* WHAT TO PRODUCE
Everything in the listing below from the line containing "What is the approximate distance in pixels between points D" through the line containing "How does the" should be repeated exactly; leave out every other line.

* RECORDS TO PROCESS
+-------+

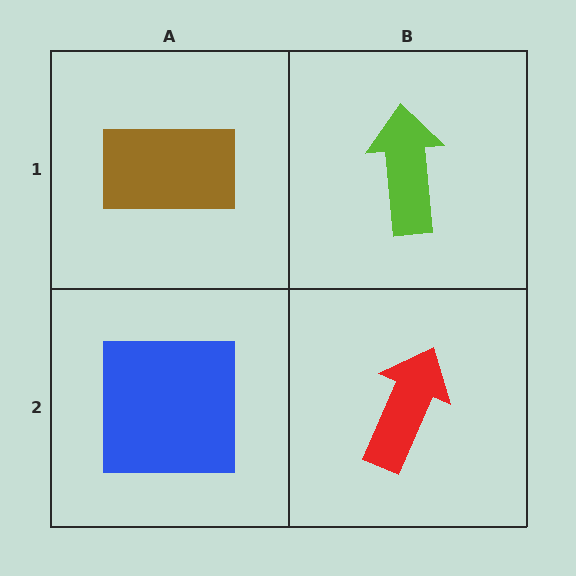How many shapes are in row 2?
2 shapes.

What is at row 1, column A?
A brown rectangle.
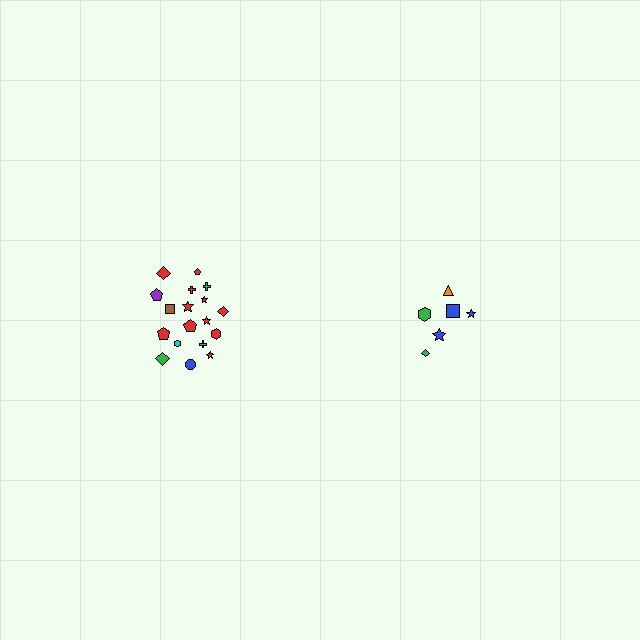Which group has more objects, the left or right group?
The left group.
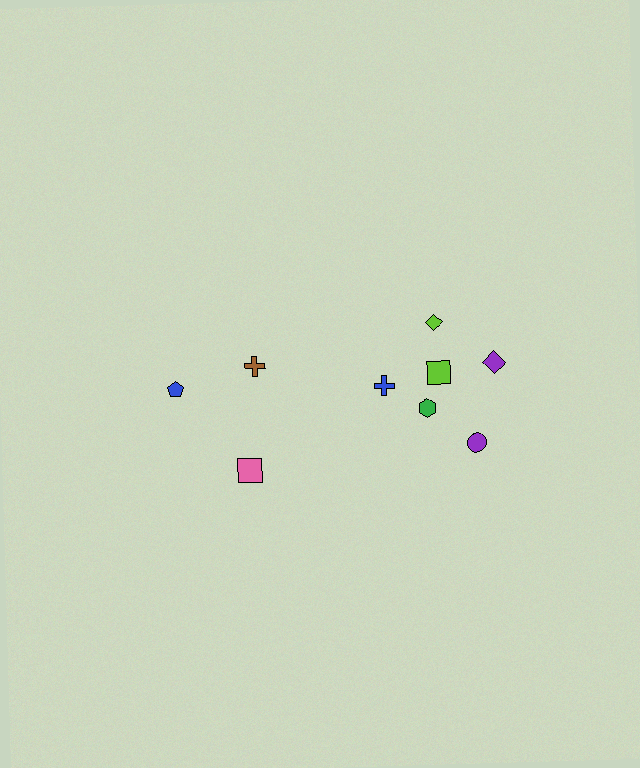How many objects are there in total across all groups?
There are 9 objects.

+-------+

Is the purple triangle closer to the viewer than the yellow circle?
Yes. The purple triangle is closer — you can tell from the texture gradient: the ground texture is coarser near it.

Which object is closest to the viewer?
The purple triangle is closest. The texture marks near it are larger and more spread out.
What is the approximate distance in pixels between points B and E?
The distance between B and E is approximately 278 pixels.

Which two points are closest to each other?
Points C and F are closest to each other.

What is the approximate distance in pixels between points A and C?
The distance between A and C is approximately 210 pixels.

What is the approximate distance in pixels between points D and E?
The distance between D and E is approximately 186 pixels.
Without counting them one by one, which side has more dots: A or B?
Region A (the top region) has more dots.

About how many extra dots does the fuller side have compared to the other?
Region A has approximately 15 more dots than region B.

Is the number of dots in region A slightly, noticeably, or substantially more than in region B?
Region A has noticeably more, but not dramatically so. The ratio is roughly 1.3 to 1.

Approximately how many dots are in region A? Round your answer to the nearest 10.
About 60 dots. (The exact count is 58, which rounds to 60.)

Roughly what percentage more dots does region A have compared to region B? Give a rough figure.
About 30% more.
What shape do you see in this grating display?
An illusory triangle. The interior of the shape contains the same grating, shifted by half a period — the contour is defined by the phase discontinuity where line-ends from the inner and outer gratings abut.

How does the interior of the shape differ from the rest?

+-------+

* TASK RESPONSE
What is the approximate distance in pixels between points D and E?
The distance between D and E is approximately 186 pixels.
Without counting them one by one, which side has more dots: A or B?
Region A (the top region) has more dots.

About how many extra dots does the fuller side have compared to the other?
Region A has approximately 15 more dots than region B.

Is the number of dots in region A slightly, noticeably, or substantially more than in region B?
Region A has noticeably more, but not dramatically so. The ratio is roughly 1.3 to 1.

Approximately how many dots are in region A? Round your answer to the nearest 10.
About 60 dots. (The exact count is 58, which rounds to 60.)

Roughly what percentage more dots does region A have compared to region B? Give a rough figure.
About 30% more.
What shape do you see in this grating display?
An illusory triangle. The interior of the shape contains the same grating, shifted by half a period — the contour is defined by the phase discontinuity where line-ends from the inner and outer gratings abut.

How does the interior of the shape differ from the rest?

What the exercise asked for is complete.